Material provided
== Segment start ==

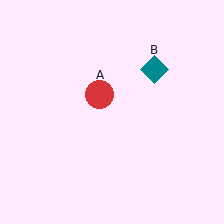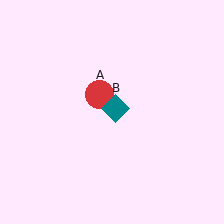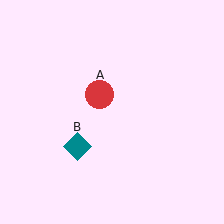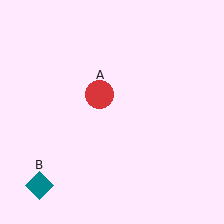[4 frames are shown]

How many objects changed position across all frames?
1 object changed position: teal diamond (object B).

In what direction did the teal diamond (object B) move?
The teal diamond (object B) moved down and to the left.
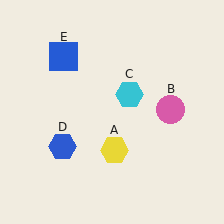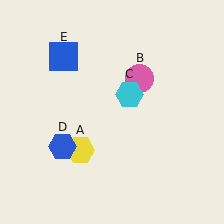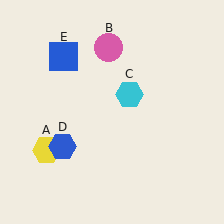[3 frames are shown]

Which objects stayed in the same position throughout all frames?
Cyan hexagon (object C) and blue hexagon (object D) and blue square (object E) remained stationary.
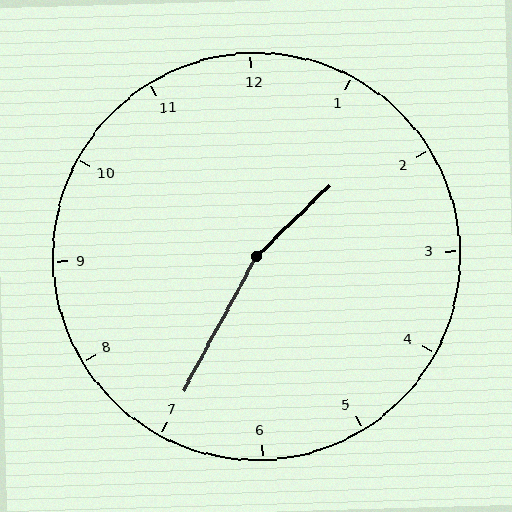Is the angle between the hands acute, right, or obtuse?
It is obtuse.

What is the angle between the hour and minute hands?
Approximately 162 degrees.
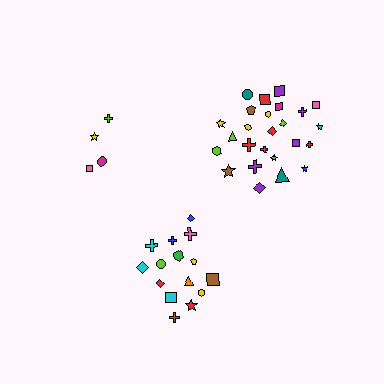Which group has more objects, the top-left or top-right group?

== Segment end ==
== Segment start ==

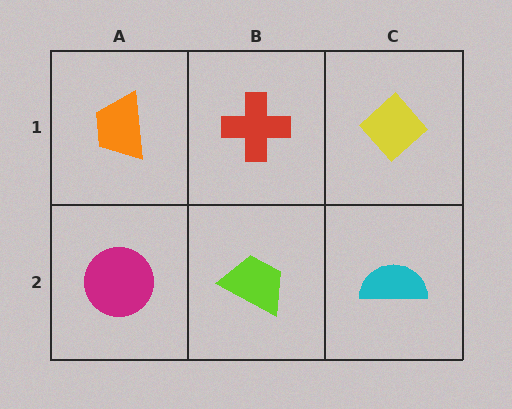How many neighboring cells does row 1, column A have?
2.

== Segment end ==

Instructions for the task
Given the entries above, transcribe exactly the lines from the one holding "How many objects" through the one holding "[3 frames are shown]"; pictures do not belong in the transcription.

Answer to this problem
How many objects changed position across all frames?
1 object changed position: teal diamond (object B).

In what direction did the teal diamond (object B) move?
The teal diamond (object B) moved down and to the left.
[3 frames are shown]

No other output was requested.